Pictures aside, quote the whole listing exactly.

[Stored dataset items]

***

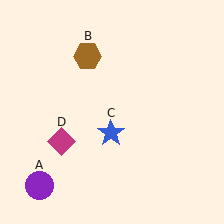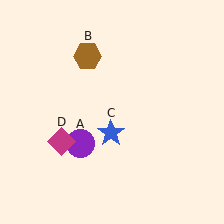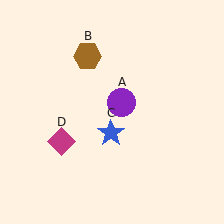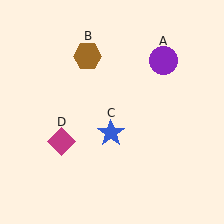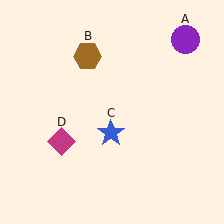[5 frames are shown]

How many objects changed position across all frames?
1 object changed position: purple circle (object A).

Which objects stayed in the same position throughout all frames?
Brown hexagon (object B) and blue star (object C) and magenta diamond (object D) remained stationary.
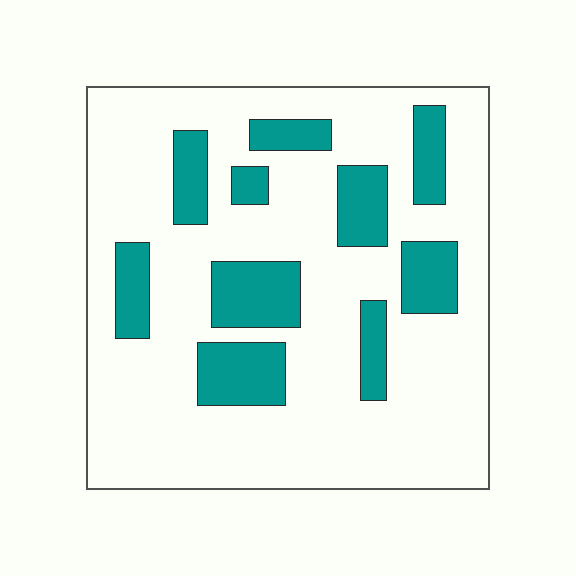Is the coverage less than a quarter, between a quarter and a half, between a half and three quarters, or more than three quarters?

***

In response →
[5 frames are shown]

How many objects changed position across all frames?
1 object changed position: purple circle (object A).

Which objects stayed in the same position throughout all frames?
Brown hexagon (object B) and blue star (object C) and magenta diamond (object D) remained stationary.
Is the coverage less than a quarter, between a quarter and a half, between a half and three quarters, or more than three quarters?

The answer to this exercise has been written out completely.